Every record must be repeated exactly; omit any pictures they contain.

Dataset items

====================

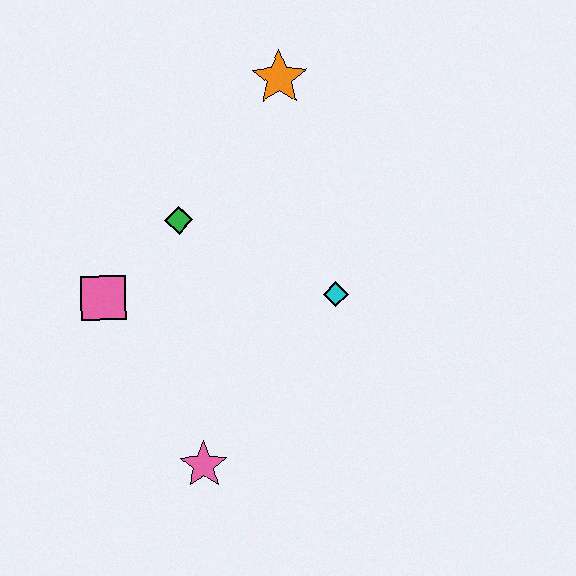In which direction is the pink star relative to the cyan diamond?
The pink star is below the cyan diamond.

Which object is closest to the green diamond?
The pink square is closest to the green diamond.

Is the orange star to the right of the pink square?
Yes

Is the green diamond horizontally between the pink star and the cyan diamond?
No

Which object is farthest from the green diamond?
The pink star is farthest from the green diamond.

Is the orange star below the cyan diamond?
No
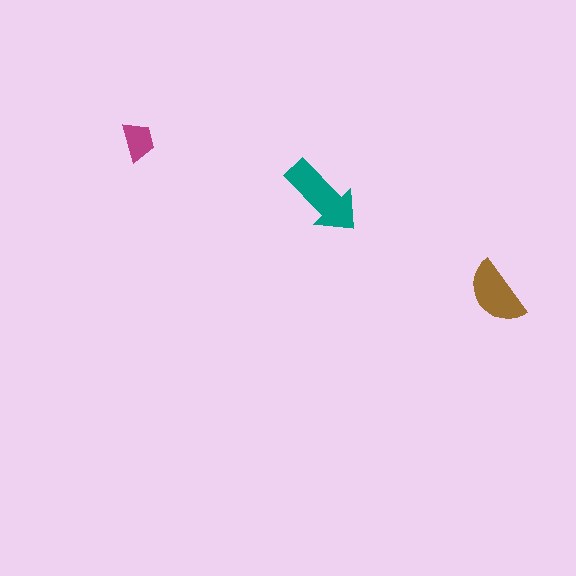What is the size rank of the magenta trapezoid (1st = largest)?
3rd.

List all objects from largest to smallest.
The teal arrow, the brown semicircle, the magenta trapezoid.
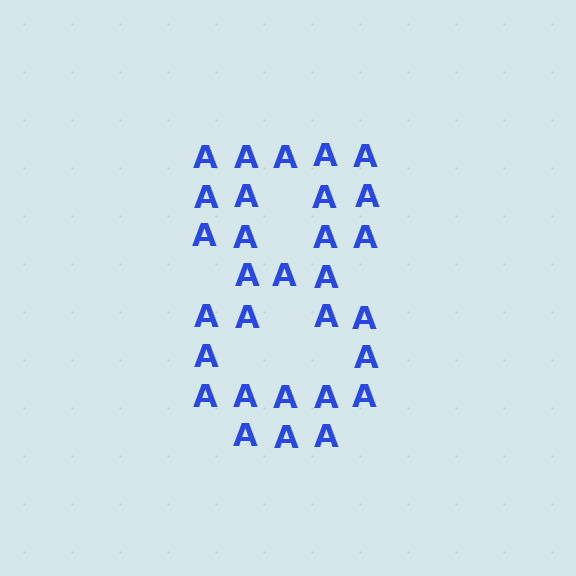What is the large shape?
The large shape is the digit 8.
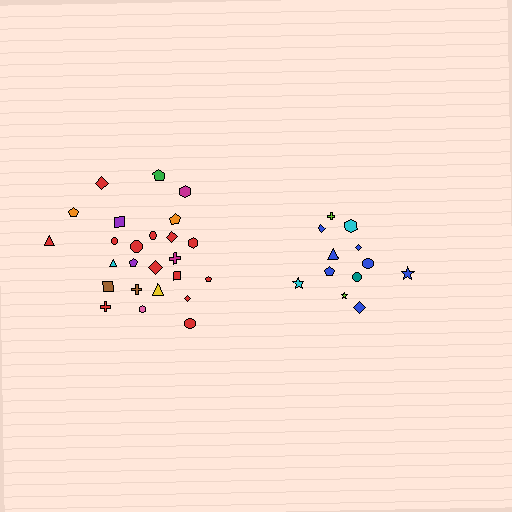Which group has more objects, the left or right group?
The left group.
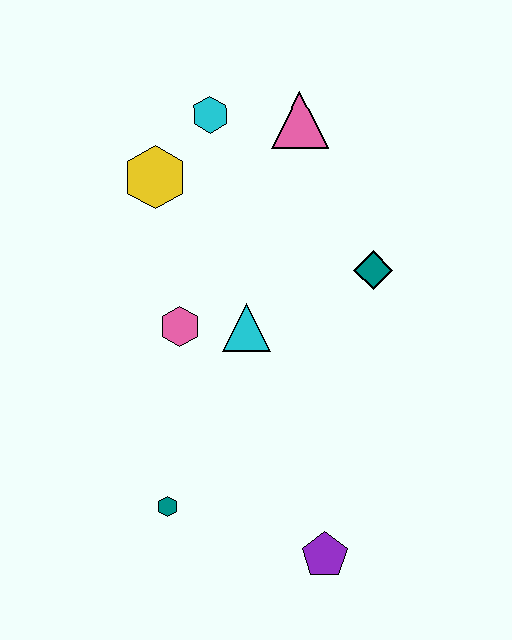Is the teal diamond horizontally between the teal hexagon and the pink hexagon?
No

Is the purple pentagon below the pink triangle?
Yes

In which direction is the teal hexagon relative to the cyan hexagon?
The teal hexagon is below the cyan hexagon.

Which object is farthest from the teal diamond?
The teal hexagon is farthest from the teal diamond.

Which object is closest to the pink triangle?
The cyan hexagon is closest to the pink triangle.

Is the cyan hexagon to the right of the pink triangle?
No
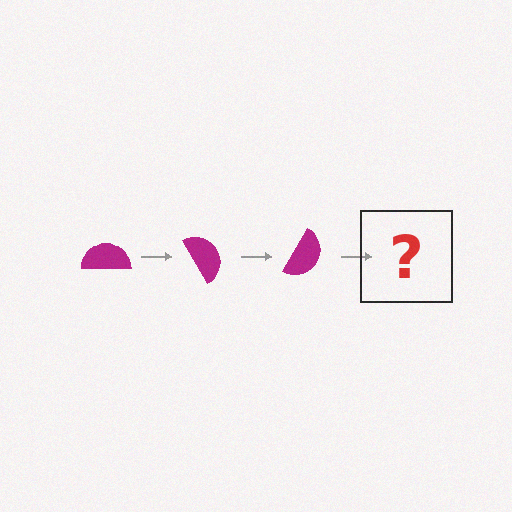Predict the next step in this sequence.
The next step is a magenta semicircle rotated 180 degrees clockwise.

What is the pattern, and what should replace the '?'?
The pattern is that the semicircle rotates 60 degrees clockwise each step. The '?' should be a magenta semicircle rotated 180 degrees clockwise.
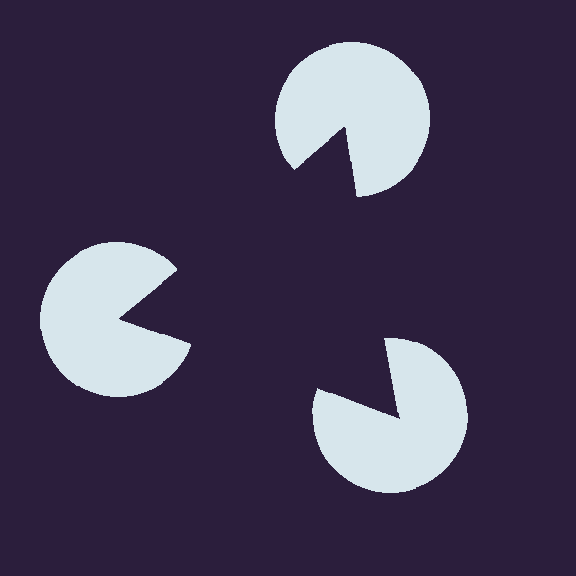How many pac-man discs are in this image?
There are 3 — one at each vertex of the illusory triangle.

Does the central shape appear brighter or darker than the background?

====================

● Written solution
In which direction is the pink star relative to the cyan diamond?
The pink star is below the cyan diamond.

Which object is closest to the green diamond?
The pink square is closest to the green diamond.

Is the orange star to the right of the pink square?
Yes

Is the green diamond horizontally between the pink star and the cyan diamond?
No

Which object is farthest from the green diamond?
The pink star is farthest from the green diamond.

Is the orange star below the cyan diamond?
No
What is the size rank of the magenta trapezoid (1st = largest)?
3rd.

List all objects from largest to smallest.
The teal arrow, the brown semicircle, the magenta trapezoid.
What is the large shape?
The large shape is the digit 8.
Which group has more objects, the left or right group?
The left group.
Is the teal diamond horizontally between the teal hexagon and the pink hexagon?
No

Is the purple pentagon below the pink triangle?
Yes

In which direction is the teal hexagon relative to the cyan hexagon?
The teal hexagon is below the cyan hexagon.

Which object is farthest from the teal diamond?
The teal hexagon is farthest from the teal diamond.

Which object is closest to the pink triangle?
The cyan hexagon is closest to the pink triangle.

Is the cyan hexagon to the right of the pink triangle?
No
Predict the next step in this sequence.
The next step is a magenta semicircle rotated 180 degrees clockwise.

What is the pattern, and what should replace the '?'?
The pattern is that the semicircle rotates 60 degrees clockwise each step. The '?' should be a magenta semicircle rotated 180 degrees clockwise.
How many pac-man discs are in this image?
There are 3 — one at each vertex of the illusory triangle.

Does the central shape appear brighter or darker than the background?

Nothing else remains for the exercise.